**REQUIRED TASK:** A verbatim copy of the records is required, with all pictures left out.

**RAW DATA:**

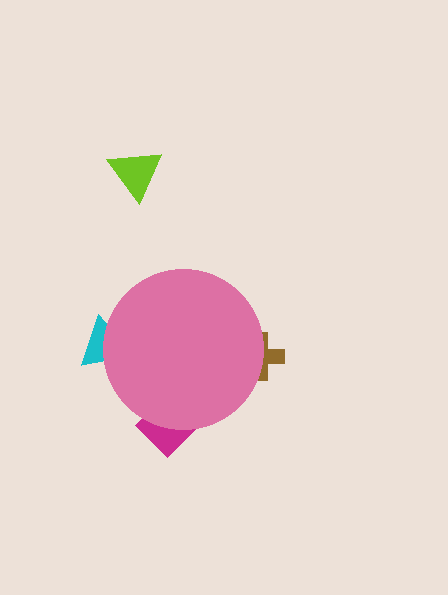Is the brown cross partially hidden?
Yes, the brown cross is partially hidden behind the pink circle.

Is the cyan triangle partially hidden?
Yes, the cyan triangle is partially hidden behind the pink circle.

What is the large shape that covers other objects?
A pink circle.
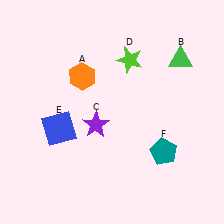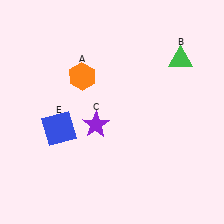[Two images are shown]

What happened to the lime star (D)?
The lime star (D) was removed in Image 2. It was in the top-right area of Image 1.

**WRITTEN ANSWER:**
Is the brown cross partially hidden?
Yes, the brown cross is partially hidden behind the pink circle.

Is the cyan triangle partially hidden?
Yes, the cyan triangle is partially hidden behind the pink circle.

What is the large shape that covers other objects?
A pink circle.
[Two images are shown]

What happened to the lime star (D)?
The lime star (D) was removed in Image 2. It was in the top-right area of Image 1.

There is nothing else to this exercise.